● What is expected
The records below must be transcribed exactly. Do not include the pictures.
-- start of Input records --
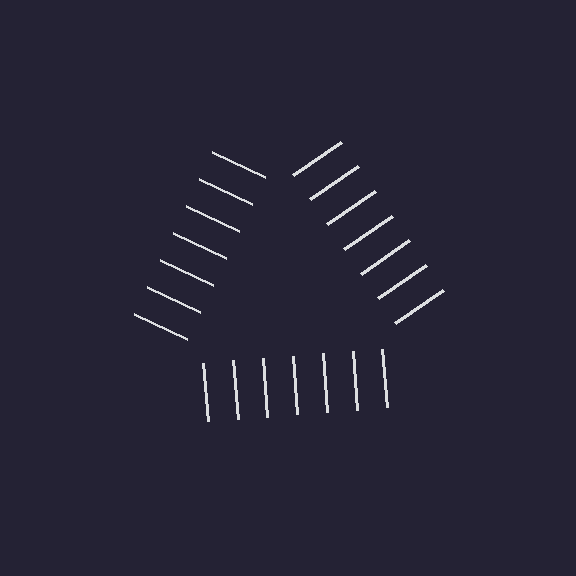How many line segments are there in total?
21 — 7 along each of the 3 edges.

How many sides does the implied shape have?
3 sides — the line-ends trace a triangle.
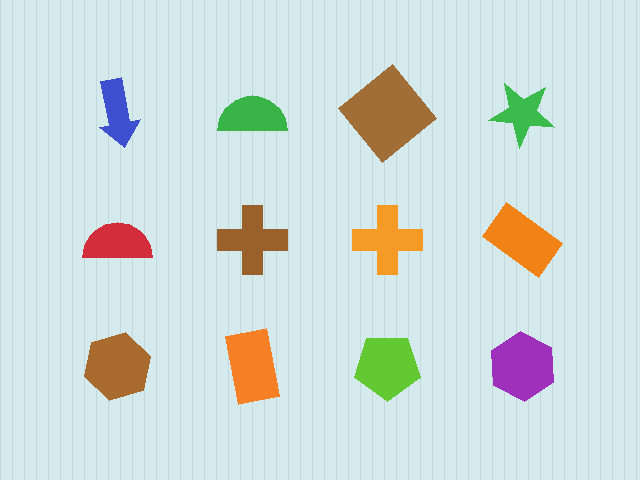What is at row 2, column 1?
A red semicircle.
-- end of Input records --
● Finished exercise
How many line segments are there in total?
21 — 7 along each of the 3 edges.

How many sides does the implied shape have?
3 sides — the line-ends trace a triangle.
What is at row 2, column 1?
A red semicircle.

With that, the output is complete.